• [Stated goal] Starting at the line that contains "to find other" and ending after the line that contains "top-left (173, 366), bottom-right (179, 377)", copy those lines of the records in full. Shift each coordinate in the answer boxes up by 149, and leave the numbers on the line beginning "Example:" unchanged.

----- Source data

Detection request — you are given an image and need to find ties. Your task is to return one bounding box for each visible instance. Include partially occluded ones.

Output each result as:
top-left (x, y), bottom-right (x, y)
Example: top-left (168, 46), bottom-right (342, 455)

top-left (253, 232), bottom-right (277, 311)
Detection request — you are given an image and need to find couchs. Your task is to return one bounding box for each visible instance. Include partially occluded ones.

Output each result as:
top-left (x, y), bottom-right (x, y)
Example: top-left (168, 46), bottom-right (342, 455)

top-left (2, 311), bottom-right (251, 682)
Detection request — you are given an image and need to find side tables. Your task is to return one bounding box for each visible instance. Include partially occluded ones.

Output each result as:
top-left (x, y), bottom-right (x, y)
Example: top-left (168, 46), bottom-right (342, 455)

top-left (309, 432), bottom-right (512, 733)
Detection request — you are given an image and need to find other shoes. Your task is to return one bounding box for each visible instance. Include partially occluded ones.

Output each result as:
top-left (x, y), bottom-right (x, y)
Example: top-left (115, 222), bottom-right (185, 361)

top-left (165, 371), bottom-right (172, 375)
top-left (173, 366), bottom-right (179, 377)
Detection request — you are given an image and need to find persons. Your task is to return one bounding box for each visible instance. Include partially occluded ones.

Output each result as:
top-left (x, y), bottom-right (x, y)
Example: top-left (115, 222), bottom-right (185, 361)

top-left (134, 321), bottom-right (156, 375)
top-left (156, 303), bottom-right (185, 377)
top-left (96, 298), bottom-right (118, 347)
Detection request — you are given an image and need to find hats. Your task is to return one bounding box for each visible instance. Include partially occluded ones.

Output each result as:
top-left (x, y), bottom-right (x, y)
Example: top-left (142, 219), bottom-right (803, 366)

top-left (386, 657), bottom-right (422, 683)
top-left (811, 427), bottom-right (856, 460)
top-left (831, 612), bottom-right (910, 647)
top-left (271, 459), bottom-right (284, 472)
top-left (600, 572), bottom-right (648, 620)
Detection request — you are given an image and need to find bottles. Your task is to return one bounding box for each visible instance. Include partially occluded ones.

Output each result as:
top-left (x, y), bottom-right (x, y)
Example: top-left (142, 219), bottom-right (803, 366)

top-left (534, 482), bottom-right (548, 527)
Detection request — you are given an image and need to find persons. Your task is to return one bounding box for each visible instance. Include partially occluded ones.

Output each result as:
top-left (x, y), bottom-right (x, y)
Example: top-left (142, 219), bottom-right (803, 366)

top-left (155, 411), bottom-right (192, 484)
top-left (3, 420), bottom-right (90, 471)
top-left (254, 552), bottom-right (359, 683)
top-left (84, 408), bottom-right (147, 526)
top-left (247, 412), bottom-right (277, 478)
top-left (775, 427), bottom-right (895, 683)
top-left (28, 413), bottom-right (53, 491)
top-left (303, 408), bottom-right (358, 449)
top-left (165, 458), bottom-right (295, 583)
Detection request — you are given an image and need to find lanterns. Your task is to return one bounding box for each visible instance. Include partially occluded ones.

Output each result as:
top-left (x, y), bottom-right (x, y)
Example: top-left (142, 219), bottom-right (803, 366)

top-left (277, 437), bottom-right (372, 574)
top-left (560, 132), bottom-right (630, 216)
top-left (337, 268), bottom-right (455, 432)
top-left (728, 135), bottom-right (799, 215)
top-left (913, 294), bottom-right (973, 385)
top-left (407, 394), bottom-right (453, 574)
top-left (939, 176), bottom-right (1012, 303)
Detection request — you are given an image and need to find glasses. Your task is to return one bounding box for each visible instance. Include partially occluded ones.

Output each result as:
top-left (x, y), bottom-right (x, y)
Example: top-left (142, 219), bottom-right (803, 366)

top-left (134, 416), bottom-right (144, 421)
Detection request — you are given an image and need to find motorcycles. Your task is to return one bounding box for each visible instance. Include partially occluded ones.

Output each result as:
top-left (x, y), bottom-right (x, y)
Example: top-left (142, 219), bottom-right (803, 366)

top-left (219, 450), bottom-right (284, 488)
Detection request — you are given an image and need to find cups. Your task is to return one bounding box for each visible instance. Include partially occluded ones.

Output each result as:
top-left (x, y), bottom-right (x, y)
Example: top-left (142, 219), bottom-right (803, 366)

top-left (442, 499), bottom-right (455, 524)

----------

• [Output below]
Detection request — you are given an image and need to find other shoes. Your task is to return one bounding box for each visible instance. Include partially occluded ones.

Output each result as:
top-left (x, y), bottom-right (x, y)
Example: top-left (115, 222), bottom-right (185, 361)

top-left (314, 520), bottom-right (321, 524)
top-left (322, 515), bottom-right (328, 526)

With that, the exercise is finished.